--- Exercise description ---
Retype each record below word for word. Leave the pictures out.

begin Given records

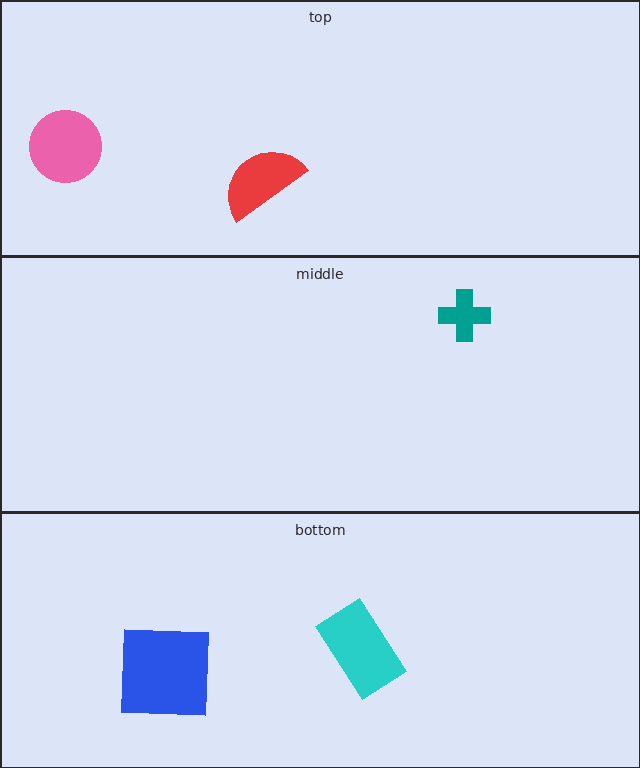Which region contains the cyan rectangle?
The bottom region.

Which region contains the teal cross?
The middle region.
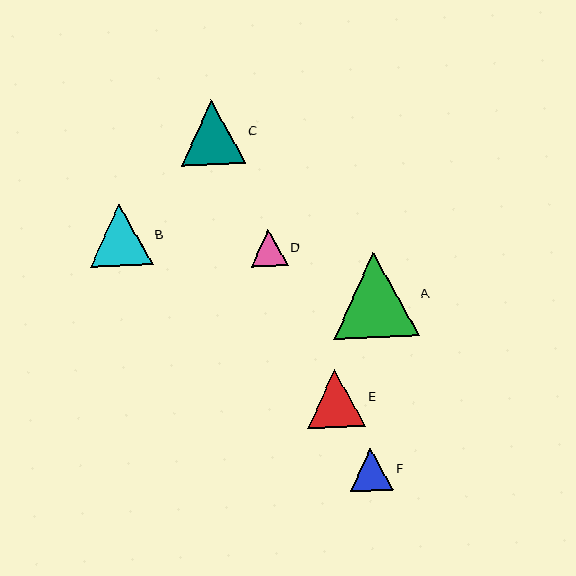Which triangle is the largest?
Triangle A is the largest with a size of approximately 86 pixels.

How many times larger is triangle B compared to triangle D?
Triangle B is approximately 1.7 times the size of triangle D.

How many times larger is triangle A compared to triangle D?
Triangle A is approximately 2.3 times the size of triangle D.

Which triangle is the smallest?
Triangle D is the smallest with a size of approximately 37 pixels.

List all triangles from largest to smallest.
From largest to smallest: A, C, B, E, F, D.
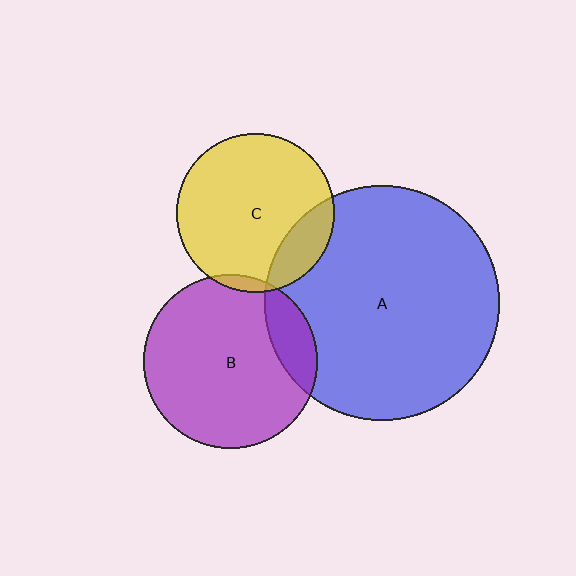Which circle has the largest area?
Circle A (blue).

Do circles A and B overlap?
Yes.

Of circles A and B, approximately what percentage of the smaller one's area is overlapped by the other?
Approximately 15%.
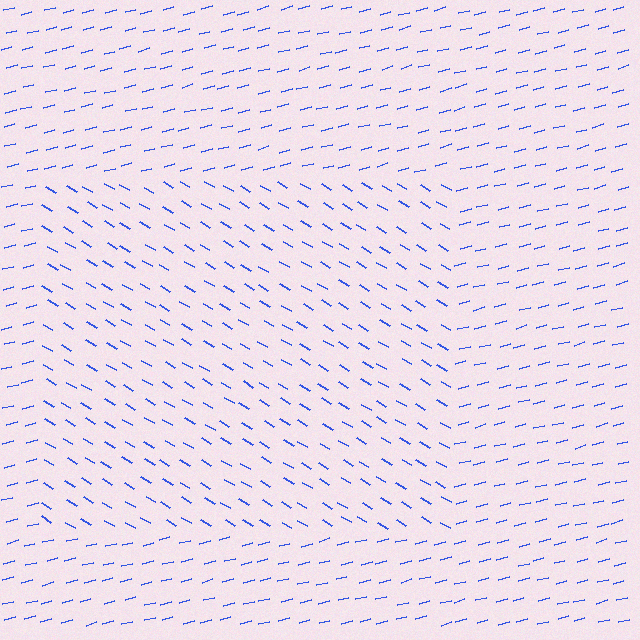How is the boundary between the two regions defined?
The boundary is defined purely by a change in line orientation (approximately 45 degrees difference). All lines are the same color and thickness.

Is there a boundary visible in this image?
Yes, there is a texture boundary formed by a change in line orientation.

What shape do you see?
I see a rectangle.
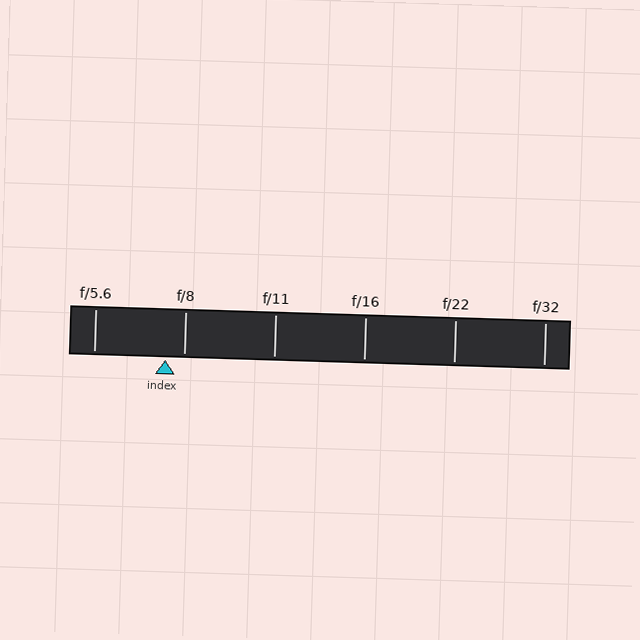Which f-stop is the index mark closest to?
The index mark is closest to f/8.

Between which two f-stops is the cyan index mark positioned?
The index mark is between f/5.6 and f/8.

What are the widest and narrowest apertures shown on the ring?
The widest aperture shown is f/5.6 and the narrowest is f/32.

end Given records

--- Written answer ---
Which region contains the cyan rectangle?
The bottom region.

Which region contains the teal cross?
The middle region.
Which triangle is the largest?
Triangle A is the largest with a size of approximately 86 pixels.

How many times larger is triangle B compared to triangle D?
Triangle B is approximately 1.7 times the size of triangle D.

How many times larger is triangle A compared to triangle D?
Triangle A is approximately 2.3 times the size of triangle D.

Which triangle is the smallest?
Triangle D is the smallest with a size of approximately 37 pixels.

List all triangles from largest to smallest.
From largest to smallest: A, C, B, E, F, D.
Which circle has the largest area?
Circle A (blue).

Do circles A and B overlap?
Yes.

Of circles A and B, approximately what percentage of the smaller one's area is overlapped by the other?
Approximately 15%.
How is the boundary between the two regions defined?
The boundary is defined purely by a change in line orientation (approximately 45 degrees difference). All lines are the same color and thickness.

Is there a boundary visible in this image?
Yes, there is a texture boundary formed by a change in line orientation.

What shape do you see?
I see a rectangle.
Which f-stop is the index mark closest to?
The index mark is closest to f/8.

Between which two f-stops is the cyan index mark positioned?
The index mark is between f/5.6 and f/8.

What are the widest and narrowest apertures shown on the ring?
The widest aperture shown is f/5.6 and the narrowest is f/32.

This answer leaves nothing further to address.